- Opening Delimiter -
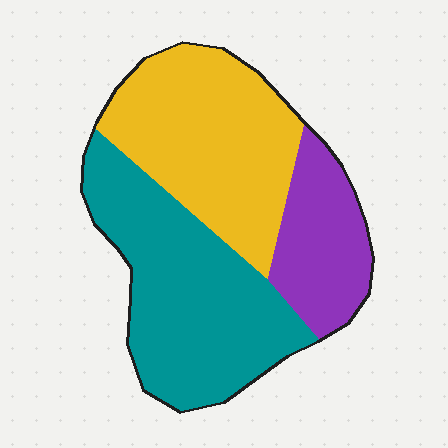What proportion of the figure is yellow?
Yellow covers 38% of the figure.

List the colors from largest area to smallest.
From largest to smallest: teal, yellow, purple.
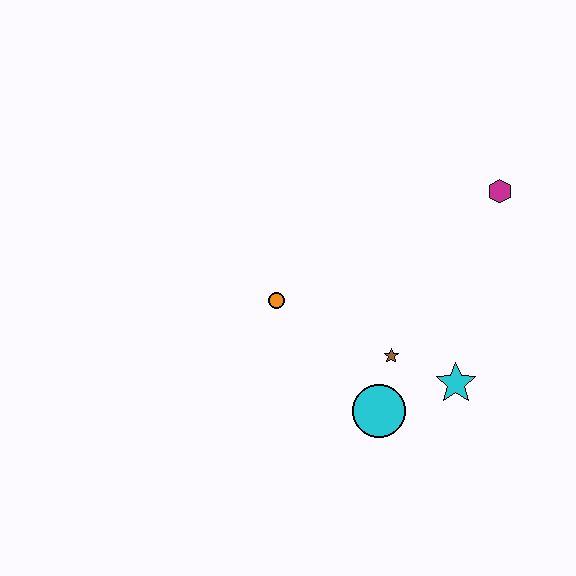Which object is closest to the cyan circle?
The brown star is closest to the cyan circle.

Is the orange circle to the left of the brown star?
Yes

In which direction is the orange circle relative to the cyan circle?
The orange circle is above the cyan circle.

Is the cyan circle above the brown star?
No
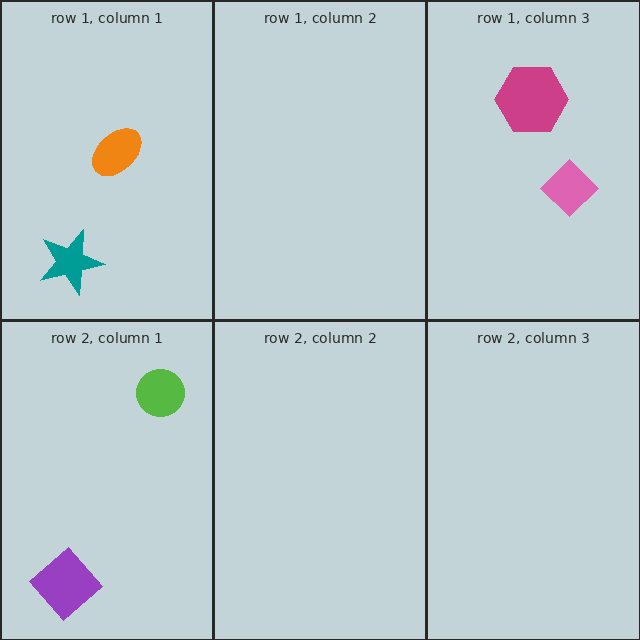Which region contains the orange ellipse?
The row 1, column 1 region.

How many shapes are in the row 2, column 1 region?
2.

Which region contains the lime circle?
The row 2, column 1 region.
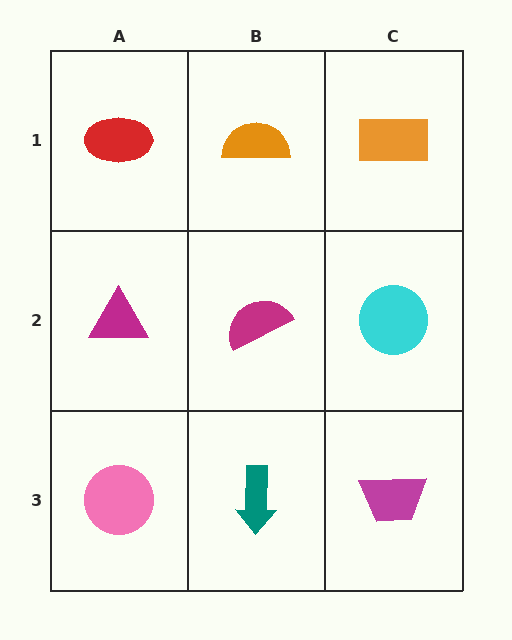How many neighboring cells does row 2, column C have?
3.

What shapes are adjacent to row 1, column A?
A magenta triangle (row 2, column A), an orange semicircle (row 1, column B).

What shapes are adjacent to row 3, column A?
A magenta triangle (row 2, column A), a teal arrow (row 3, column B).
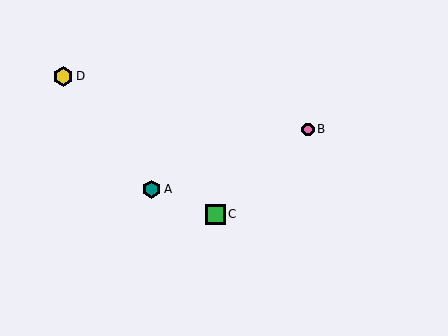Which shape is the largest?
The green square (labeled C) is the largest.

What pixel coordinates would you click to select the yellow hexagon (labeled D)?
Click at (63, 76) to select the yellow hexagon D.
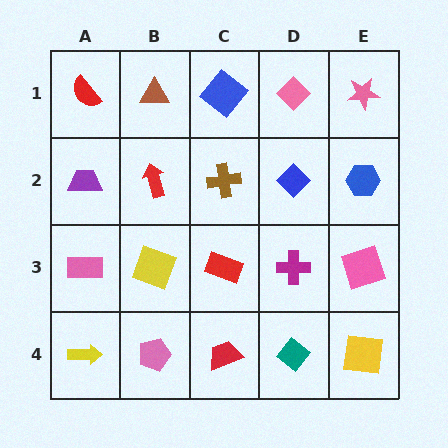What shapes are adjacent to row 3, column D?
A blue diamond (row 2, column D), a teal diamond (row 4, column D), a red rectangle (row 3, column C), a pink square (row 3, column E).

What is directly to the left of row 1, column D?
A blue diamond.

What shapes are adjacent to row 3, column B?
A red arrow (row 2, column B), a pink pentagon (row 4, column B), a pink rectangle (row 3, column A), a red rectangle (row 3, column C).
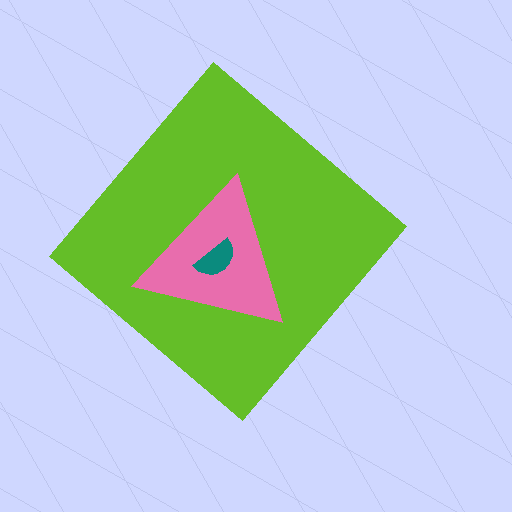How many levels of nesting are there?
3.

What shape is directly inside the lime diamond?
The pink triangle.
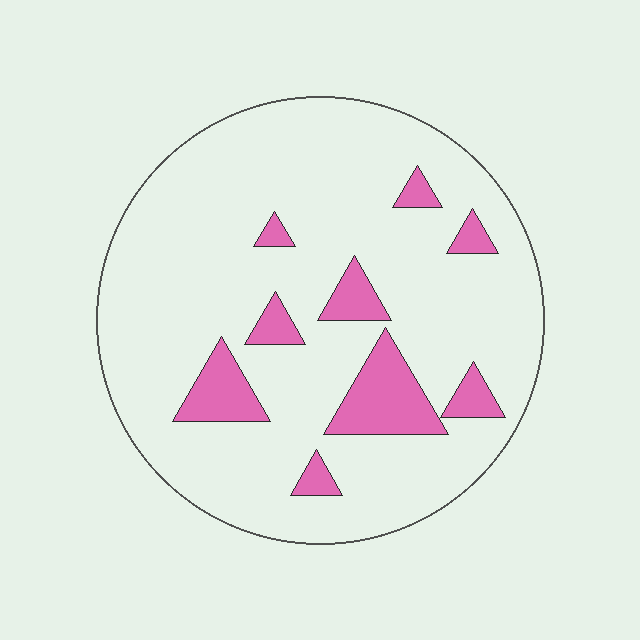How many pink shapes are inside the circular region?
9.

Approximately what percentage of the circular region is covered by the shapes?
Approximately 15%.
- Closing Delimiter -
Exercise directions —
Repeat exactly the lines of the records from the one containing "Approximately what percentage" to the last, and include no line outside that stretch.

Written solution —
Approximately what percentage of the circular region is covered by the shapes?
Approximately 15%.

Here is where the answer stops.